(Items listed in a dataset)
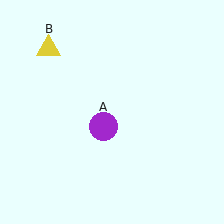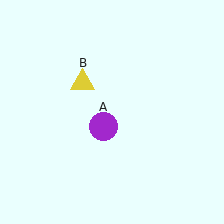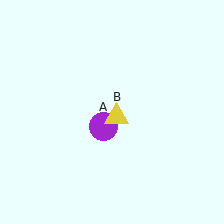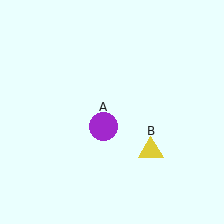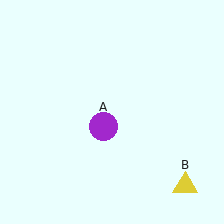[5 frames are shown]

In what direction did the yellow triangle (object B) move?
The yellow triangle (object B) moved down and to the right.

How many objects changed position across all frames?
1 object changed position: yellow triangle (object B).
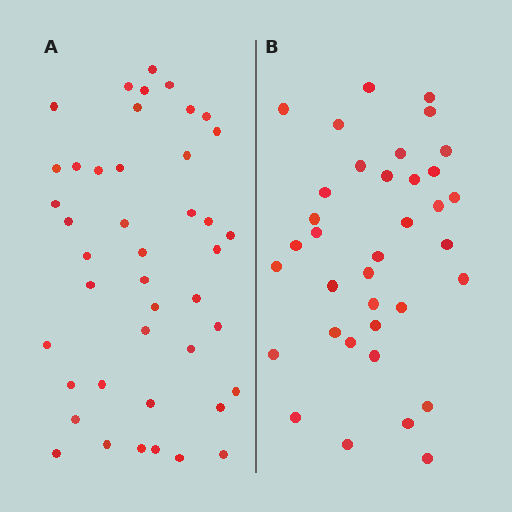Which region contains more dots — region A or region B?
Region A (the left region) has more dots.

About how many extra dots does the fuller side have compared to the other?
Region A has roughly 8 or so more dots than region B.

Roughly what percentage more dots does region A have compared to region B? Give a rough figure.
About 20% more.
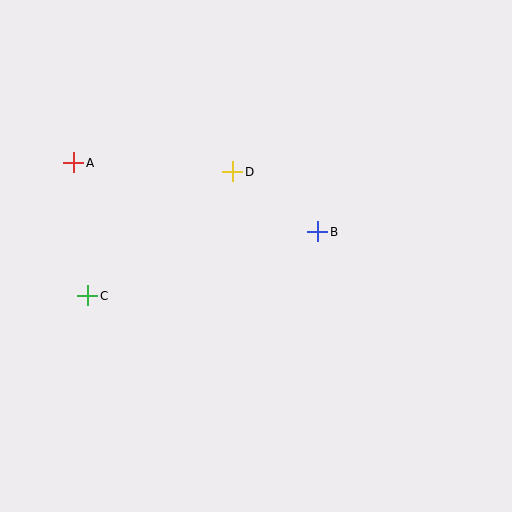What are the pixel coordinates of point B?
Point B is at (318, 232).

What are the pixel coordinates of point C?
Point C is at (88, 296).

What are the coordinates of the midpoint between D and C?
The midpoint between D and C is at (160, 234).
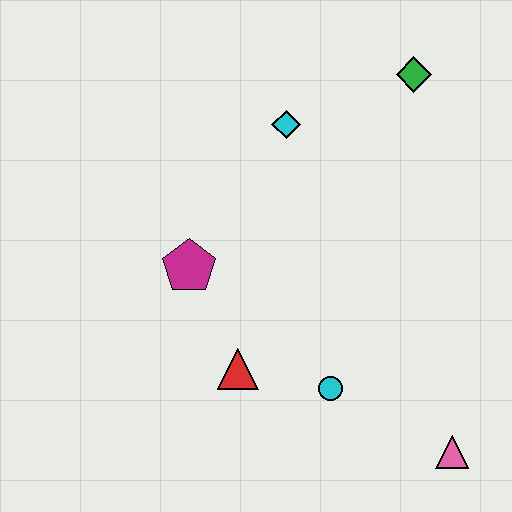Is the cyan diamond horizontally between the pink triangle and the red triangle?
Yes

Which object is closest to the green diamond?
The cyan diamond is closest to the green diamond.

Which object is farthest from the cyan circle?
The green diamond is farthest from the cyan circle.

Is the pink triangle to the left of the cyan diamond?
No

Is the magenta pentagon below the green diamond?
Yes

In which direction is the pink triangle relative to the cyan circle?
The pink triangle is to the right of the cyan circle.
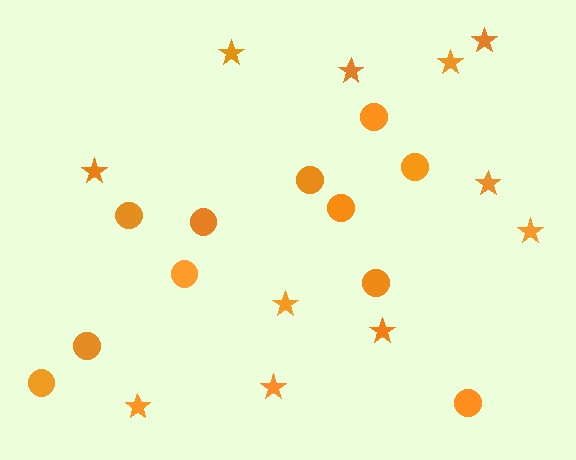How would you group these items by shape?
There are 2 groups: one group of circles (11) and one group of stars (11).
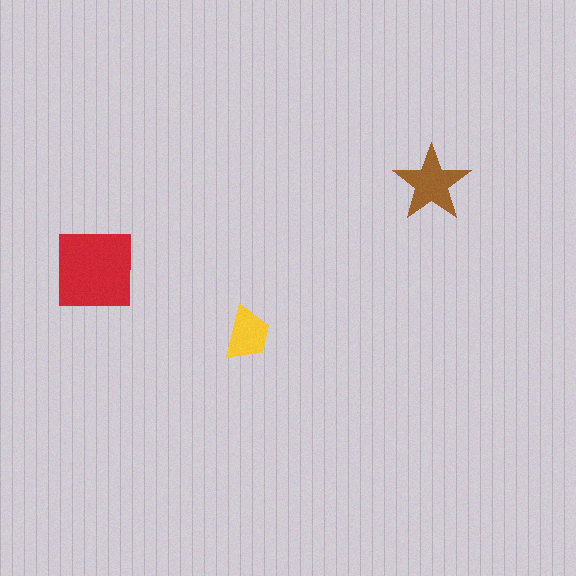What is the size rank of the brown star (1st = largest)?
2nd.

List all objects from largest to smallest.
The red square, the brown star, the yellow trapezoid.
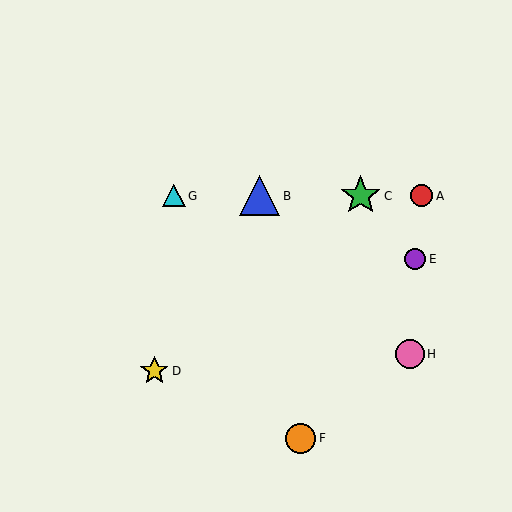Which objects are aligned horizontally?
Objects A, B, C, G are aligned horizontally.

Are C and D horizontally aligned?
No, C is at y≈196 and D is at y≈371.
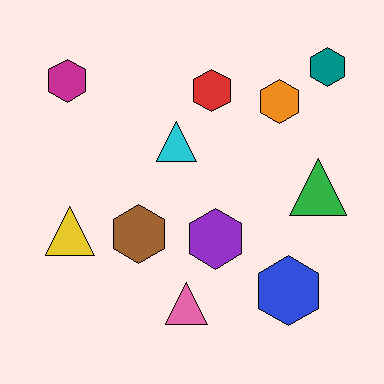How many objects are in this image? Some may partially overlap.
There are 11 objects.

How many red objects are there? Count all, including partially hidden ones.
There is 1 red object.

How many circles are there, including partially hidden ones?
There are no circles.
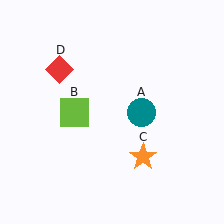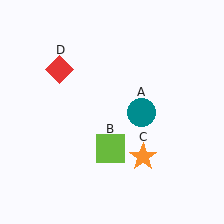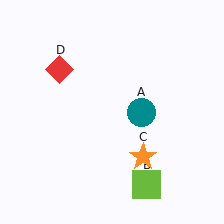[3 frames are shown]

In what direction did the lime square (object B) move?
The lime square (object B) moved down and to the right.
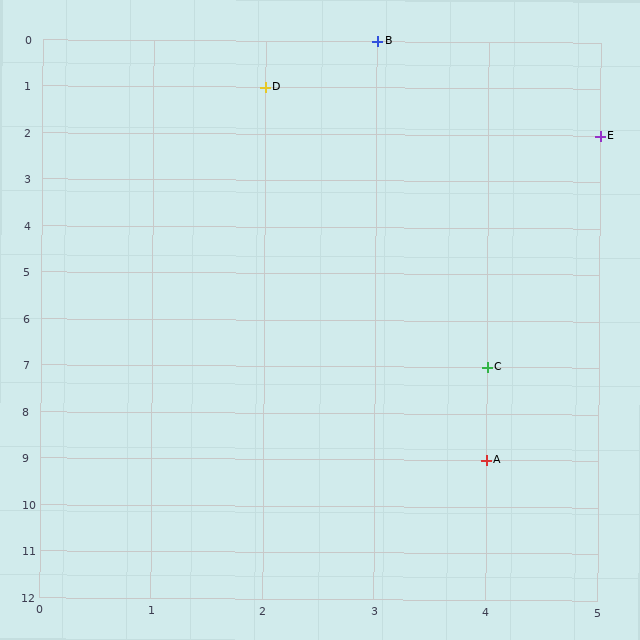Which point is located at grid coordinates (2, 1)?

* * *

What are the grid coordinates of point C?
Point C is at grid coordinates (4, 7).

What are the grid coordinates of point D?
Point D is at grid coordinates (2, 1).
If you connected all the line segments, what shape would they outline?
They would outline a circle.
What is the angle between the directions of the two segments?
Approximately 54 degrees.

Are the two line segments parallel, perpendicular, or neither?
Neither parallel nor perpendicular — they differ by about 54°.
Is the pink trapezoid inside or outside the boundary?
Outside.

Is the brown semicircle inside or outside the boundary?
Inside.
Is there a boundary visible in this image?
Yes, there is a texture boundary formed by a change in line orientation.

(GOAL OF THE EXERCISE):
Keep the images out of the copy. Repeat word for word only the lines from the one containing "In what direction did the lime" through the one containing "Which point is", both ends included.

(CORRECT ANSWER):
In what direction did the lime square (object B) move?
The lime square (object B) moved down and to the right.
Which point is located at grid coordinates (2, 1)?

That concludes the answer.